- **Dataset rows**
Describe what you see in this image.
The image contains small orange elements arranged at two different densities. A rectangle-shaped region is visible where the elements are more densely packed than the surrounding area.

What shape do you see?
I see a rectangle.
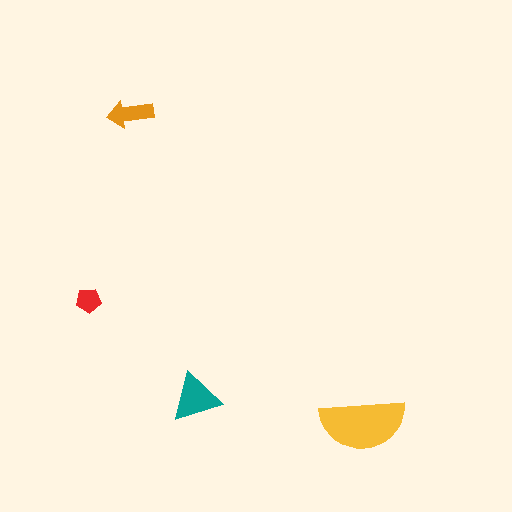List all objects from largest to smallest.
The yellow semicircle, the teal triangle, the orange arrow, the red pentagon.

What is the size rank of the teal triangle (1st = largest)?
2nd.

- **WHAT THE EXERCISE ASKS**
The data above needs to be retyped exactly, with the images left out.

- **SOLUTION TO THE EXERCISE**
Describe what you see in this image.
The image contains small orange elements arranged at two different densities. A rectangle-shaped region is visible where the elements are more densely packed than the surrounding area.

What shape do you see?
I see a rectangle.
List all objects from largest to smallest.
The yellow semicircle, the teal triangle, the orange arrow, the red pentagon.

What is the size rank of the teal triangle (1st = largest)?
2nd.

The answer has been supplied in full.